Goal
Repeat the material below exactly, with no pictures.

/---

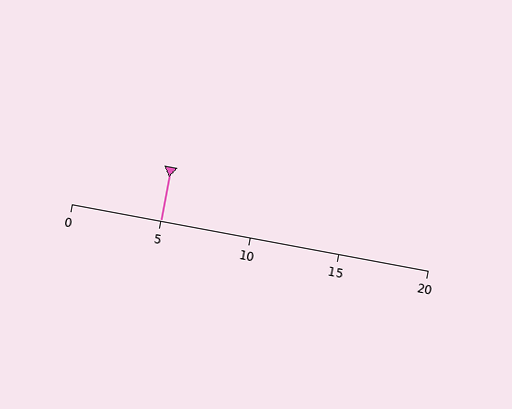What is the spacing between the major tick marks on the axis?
The major ticks are spaced 5 apart.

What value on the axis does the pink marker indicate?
The marker indicates approximately 5.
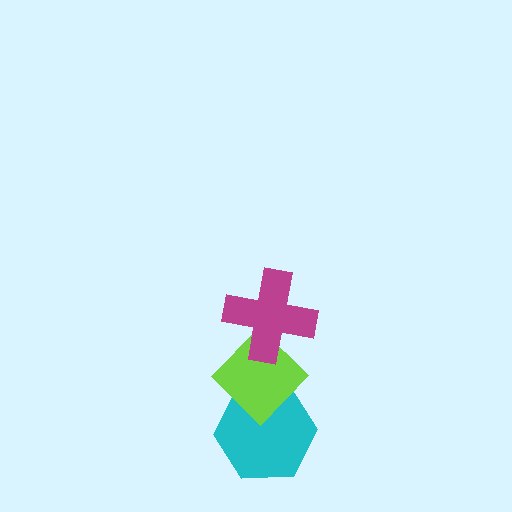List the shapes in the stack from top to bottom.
From top to bottom: the magenta cross, the lime diamond, the cyan hexagon.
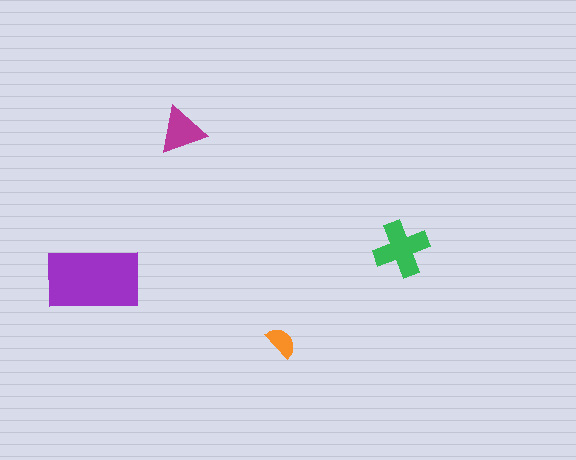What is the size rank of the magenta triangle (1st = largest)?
3rd.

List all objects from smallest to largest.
The orange semicircle, the magenta triangle, the green cross, the purple rectangle.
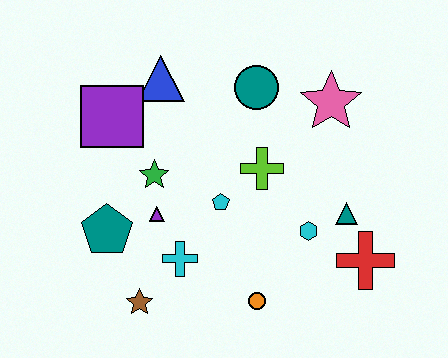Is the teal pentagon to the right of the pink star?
No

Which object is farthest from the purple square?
The red cross is farthest from the purple square.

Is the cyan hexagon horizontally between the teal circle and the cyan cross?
No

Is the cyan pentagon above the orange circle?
Yes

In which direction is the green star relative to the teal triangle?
The green star is to the left of the teal triangle.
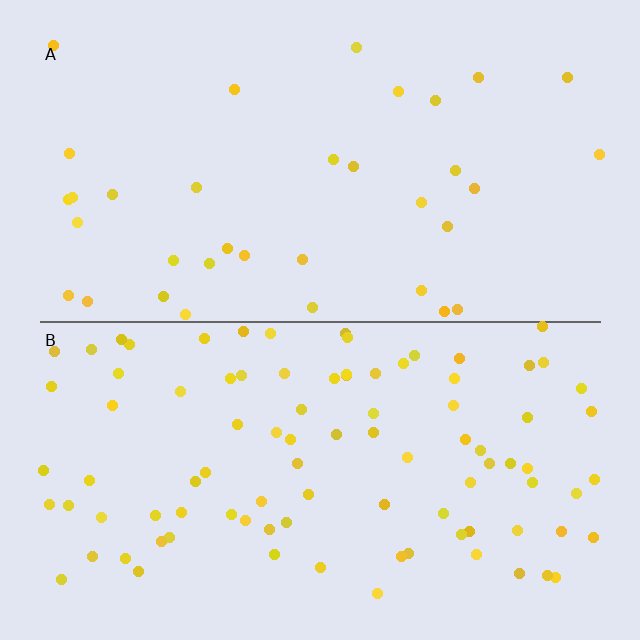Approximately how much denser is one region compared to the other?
Approximately 2.6× — region B over region A.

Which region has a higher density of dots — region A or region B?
B (the bottom).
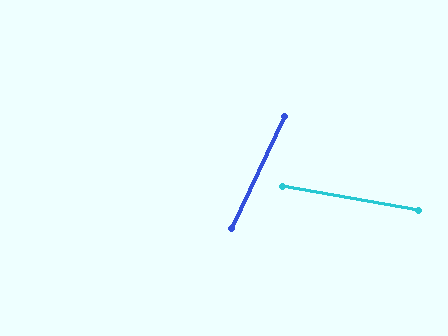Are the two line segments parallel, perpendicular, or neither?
Neither parallel nor perpendicular — they differ by about 75°.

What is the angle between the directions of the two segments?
Approximately 75 degrees.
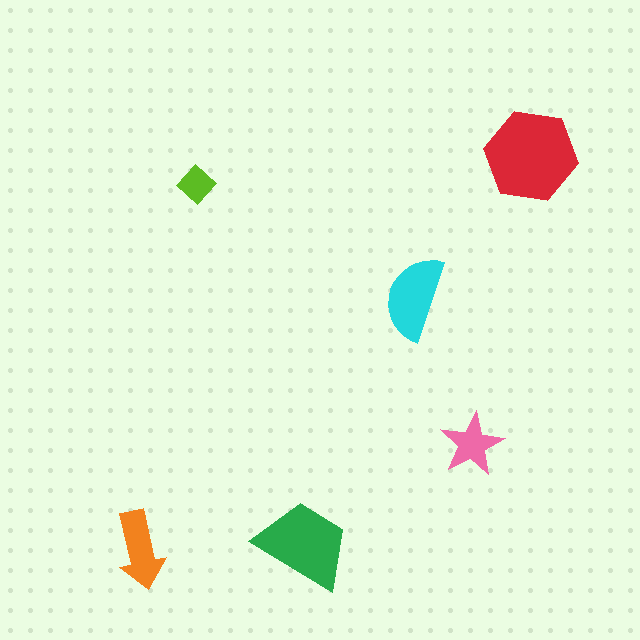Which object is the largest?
The red hexagon.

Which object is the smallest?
The lime diamond.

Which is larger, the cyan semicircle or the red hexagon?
The red hexagon.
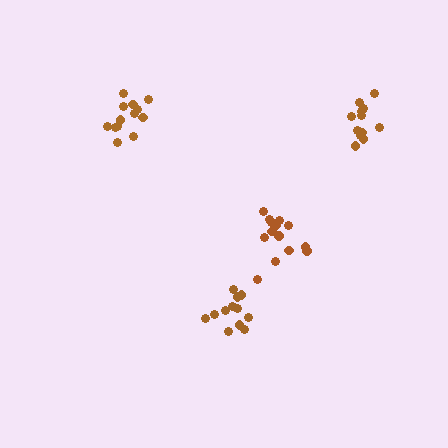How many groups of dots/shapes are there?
There are 4 groups.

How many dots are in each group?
Group 1: 13 dots, Group 2: 14 dots, Group 3: 12 dots, Group 4: 12 dots (51 total).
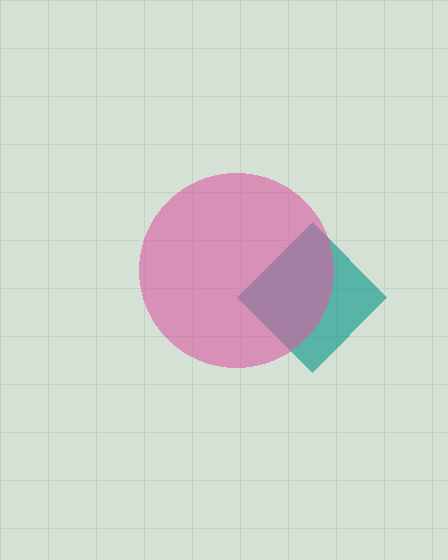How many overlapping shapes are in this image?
There are 2 overlapping shapes in the image.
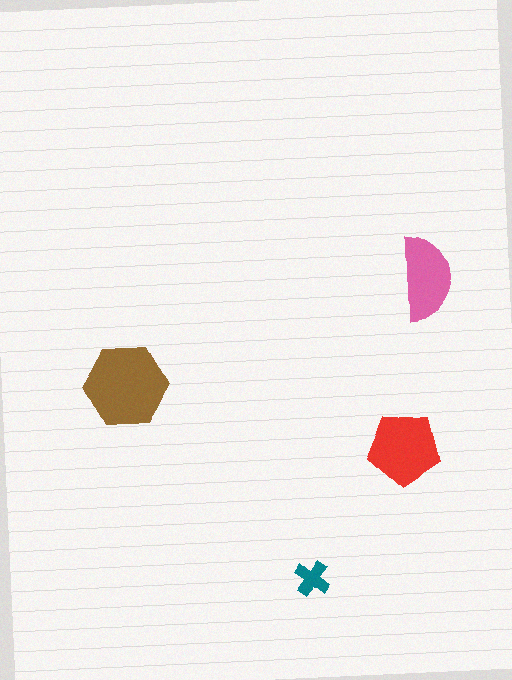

\---

Answer to the problem
What is the spacing between the major tick marks on the axis?
The major ticks are spaced 5 apart.

What value on the axis does the pink marker indicate?
The marker indicates approximately 5.
List the shapes in the stack from top to bottom.
From top to bottom: the magenta cross, the lime diamond, the cyan hexagon.
What is the size rank of the magenta triangle (1st = largest)?
3rd.

List all objects from smallest to largest.
The orange semicircle, the magenta triangle, the green cross, the purple rectangle.
Is the teal pentagon to the right of the pink star?
No

Which object is farthest from the purple square?
The red cross is farthest from the purple square.

Is the cyan hexagon horizontally between the teal circle and the cyan cross?
No

Is the cyan pentagon above the orange circle?
Yes

In which direction is the green star relative to the teal triangle?
The green star is to the left of the teal triangle.
Approximately how much denser is one region compared to the other?
Approximately 2.6× — region B over region A.

Which region has a higher density of dots — region A or region B?
B (the bottom).
Are the two line segments parallel, perpendicular, or neither?
Neither parallel nor perpendicular — they differ by about 75°.

What is the angle between the directions of the two segments?
Approximately 75 degrees.
Which object is the largest?
The red hexagon.

Which object is the smallest?
The lime diamond.

Which is larger, the cyan semicircle or the red hexagon?
The red hexagon.
How many groups of dots/shapes are there?
There are 4 groups.

How many dots are in each group?
Group 1: 13 dots, Group 2: 14 dots, Group 3: 12 dots, Group 4: 12 dots (51 total).
How many overlapping shapes are in this image?
There are 2 overlapping shapes in the image.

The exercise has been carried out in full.